** START OF Records for this exercise **

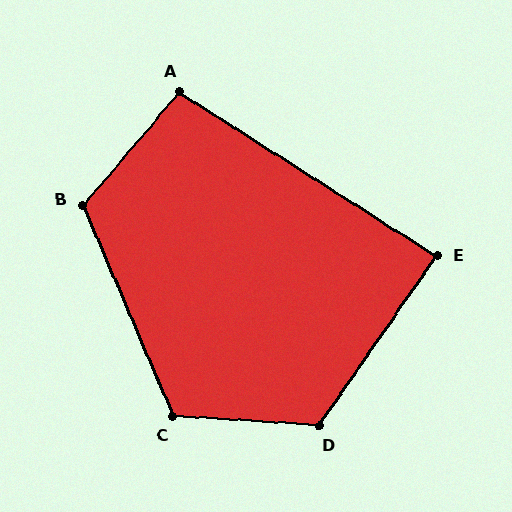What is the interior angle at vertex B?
Approximately 116 degrees (obtuse).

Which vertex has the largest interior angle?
D, at approximately 121 degrees.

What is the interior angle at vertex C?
Approximately 117 degrees (obtuse).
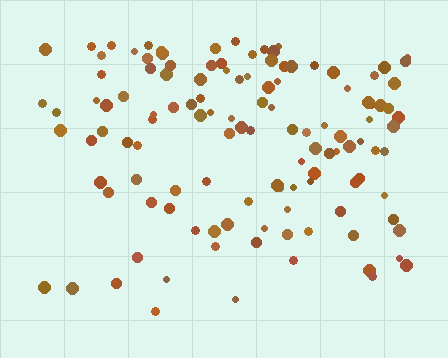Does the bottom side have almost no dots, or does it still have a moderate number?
Still a moderate number, just noticeably fewer than the top.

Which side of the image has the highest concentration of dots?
The top.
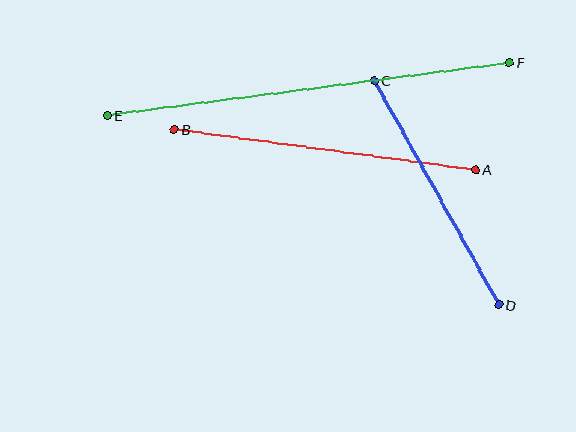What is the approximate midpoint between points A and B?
The midpoint is at approximately (325, 149) pixels.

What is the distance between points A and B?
The distance is approximately 304 pixels.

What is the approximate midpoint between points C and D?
The midpoint is at approximately (436, 193) pixels.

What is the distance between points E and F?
The distance is approximately 406 pixels.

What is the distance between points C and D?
The distance is approximately 256 pixels.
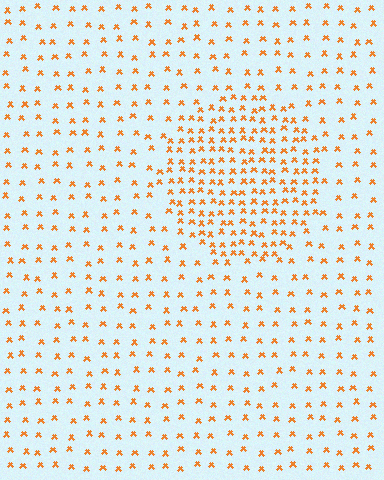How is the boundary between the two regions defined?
The boundary is defined by a change in element density (approximately 2.3x ratio). All elements are the same color, size, and shape.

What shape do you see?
I see a circle.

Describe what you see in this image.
The image contains small orange elements arranged at two different densities. A circle-shaped region is visible where the elements are more densely packed than the surrounding area.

** END OF Records for this exercise **

Reproduce every line above as written, skipping pictures.

▶ Expected answer
What is the interior angle at vertex B?
Approximately 116 degrees (obtuse).

Which vertex has the largest interior angle?
D, at approximately 121 degrees.

What is the interior angle at vertex C?
Approximately 117 degrees (obtuse).
Does the bottom side have almost no dots, or does it still have a moderate number?
Still a moderate number, just noticeably fewer than the top.

Which side of the image has the highest concentration of dots?
The top.
What is the approximate midpoint between points A and B?
The midpoint is at approximately (325, 149) pixels.

What is the distance between points A and B?
The distance is approximately 304 pixels.

What is the approximate midpoint between points C and D?
The midpoint is at approximately (436, 193) pixels.

What is the distance between points E and F?
The distance is approximately 406 pixels.

What is the distance between points C and D?
The distance is approximately 256 pixels.
How is the boundary between the two regions defined?
The boundary is defined by a change in element density (approximately 2.3x ratio). All elements are the same color, size, and shape.

What shape do you see?
I see a circle.

Describe what you see in this image.
The image contains small orange elements arranged at two different densities. A circle-shaped region is visible where the elements are more densely packed than the surrounding area.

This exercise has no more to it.